Data listing:
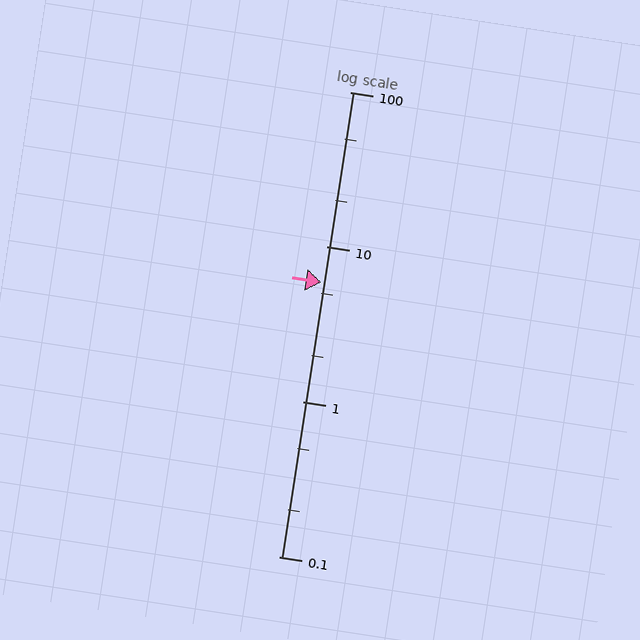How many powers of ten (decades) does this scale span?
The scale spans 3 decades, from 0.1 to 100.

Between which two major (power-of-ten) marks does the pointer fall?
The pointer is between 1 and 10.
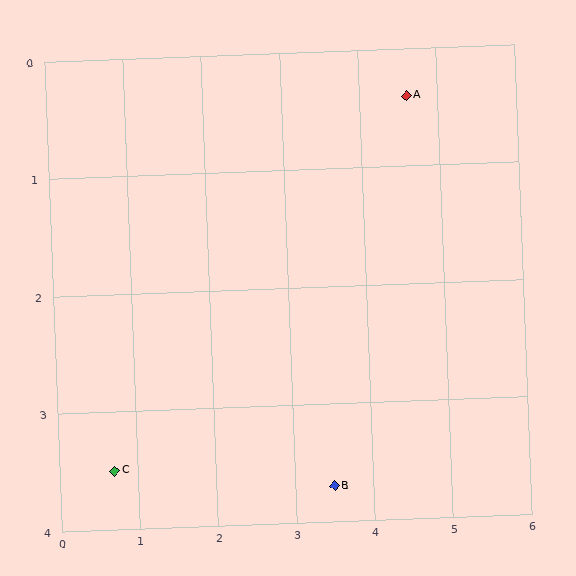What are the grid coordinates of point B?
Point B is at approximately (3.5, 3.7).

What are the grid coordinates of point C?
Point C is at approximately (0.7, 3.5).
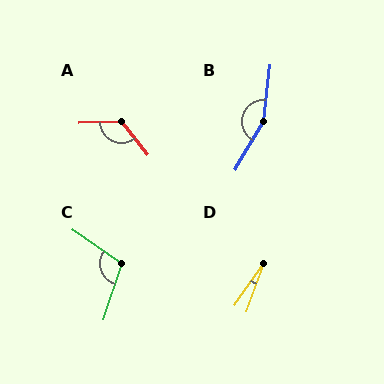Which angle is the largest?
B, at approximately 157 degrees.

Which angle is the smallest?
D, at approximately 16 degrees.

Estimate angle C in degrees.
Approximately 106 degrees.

...

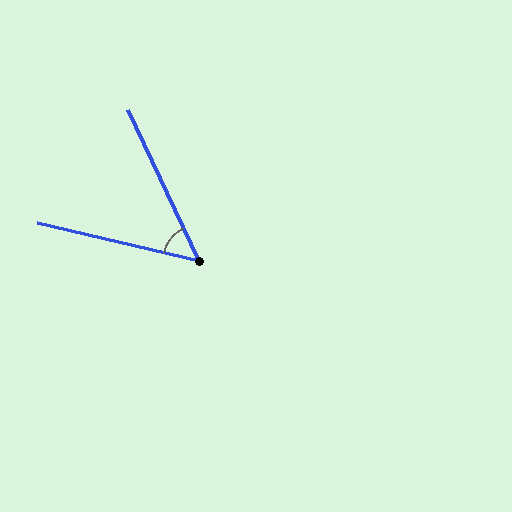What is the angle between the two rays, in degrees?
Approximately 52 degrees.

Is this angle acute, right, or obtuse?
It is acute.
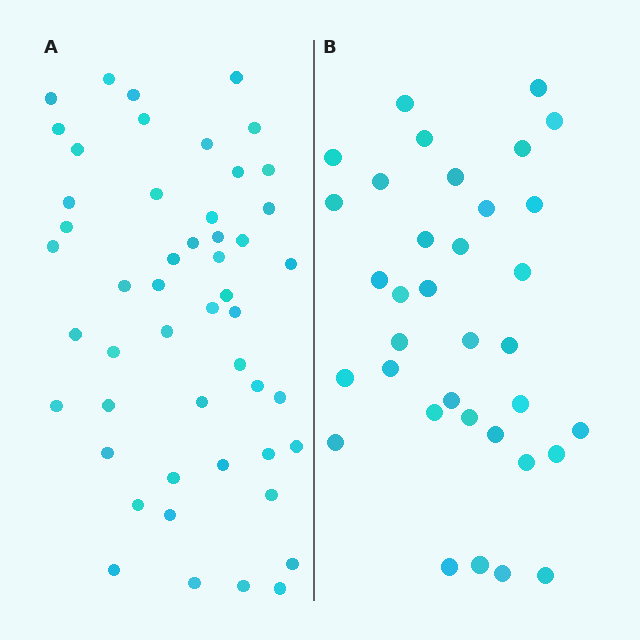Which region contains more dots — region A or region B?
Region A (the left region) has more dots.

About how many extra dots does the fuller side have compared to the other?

Exercise details: Both the line with "What is the" and the line with "About how many" belong in the copy, along with every line between them; set them down exactly and skip the pictures.

Exercise answer:
What is the angle between the two rays, in degrees?
Approximately 52 degrees.

Is this angle acute, right, or obtuse?
It is acute.
Which region contains more dots — region A or region B?
Region A (the left region) has more dots.

About how many extra dots does the fuller side have compared to the other?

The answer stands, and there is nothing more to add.